=== INPUT ===

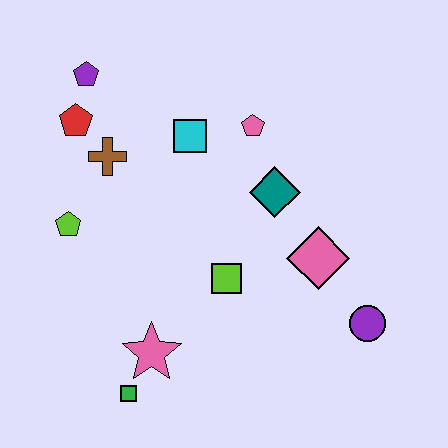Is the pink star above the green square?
Yes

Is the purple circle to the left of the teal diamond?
No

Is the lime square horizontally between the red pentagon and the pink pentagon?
Yes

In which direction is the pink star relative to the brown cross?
The pink star is below the brown cross.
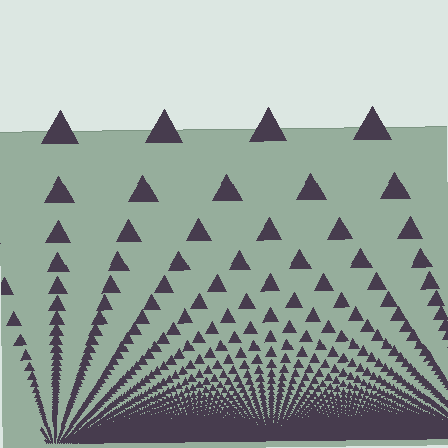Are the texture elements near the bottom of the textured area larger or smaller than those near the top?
Smaller. The gradient is inverted — elements near the bottom are smaller and denser.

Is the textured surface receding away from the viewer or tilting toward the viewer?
The surface appears to tilt toward the viewer. Texture elements get larger and sparser toward the top.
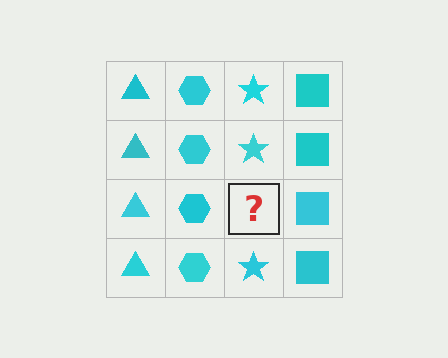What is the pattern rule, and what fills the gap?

===

§ **REQUIRED TASK**
Write the full listing out again with every line unchanged, but include no pictures.

§ **EXERCISE RESULT**
Is the pink star above the green square?
Yes

Is the purple circle to the left of the teal diamond?
No

Is the lime square horizontally between the red pentagon and the pink pentagon?
Yes

In which direction is the pink star relative to the brown cross?
The pink star is below the brown cross.
Are the texture elements near the bottom of the textured area larger or smaller than those near the top?
Smaller. The gradient is inverted — elements near the bottom are smaller and denser.

Is the textured surface receding away from the viewer or tilting toward the viewer?
The surface appears to tilt toward the viewer. Texture elements get larger and sparser toward the top.
What is the pattern rule, and what fills the gap?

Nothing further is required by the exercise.